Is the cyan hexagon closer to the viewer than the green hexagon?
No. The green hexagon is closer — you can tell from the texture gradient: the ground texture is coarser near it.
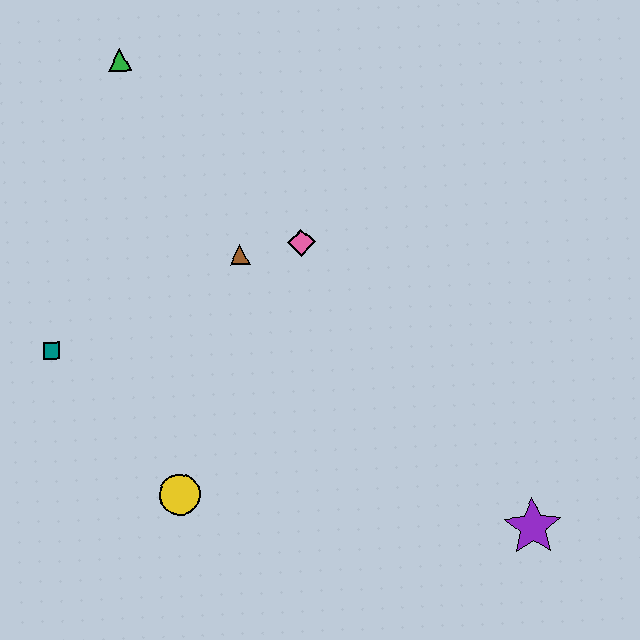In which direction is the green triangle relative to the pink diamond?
The green triangle is above the pink diamond.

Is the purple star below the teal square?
Yes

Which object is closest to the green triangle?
The brown triangle is closest to the green triangle.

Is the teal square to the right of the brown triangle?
No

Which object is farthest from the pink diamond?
The purple star is farthest from the pink diamond.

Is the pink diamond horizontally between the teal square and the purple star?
____
# Set task:
Exact duplication of all the records is required; pictures are omitted from the copy.

# Reply:
Is the cyan hexagon closer to the viewer than the green hexagon?
No. The green hexagon is closer — you can tell from the texture gradient: the ground texture is coarser near it.
In which direction is the green triangle relative to the pink diamond?
The green triangle is above the pink diamond.

Is the purple star below the teal square?
Yes

Which object is closest to the green triangle?
The brown triangle is closest to the green triangle.

Is the teal square to the right of the brown triangle?
No

Which object is farthest from the pink diamond?
The purple star is farthest from the pink diamond.

Is the pink diamond horizontally between the teal square and the purple star?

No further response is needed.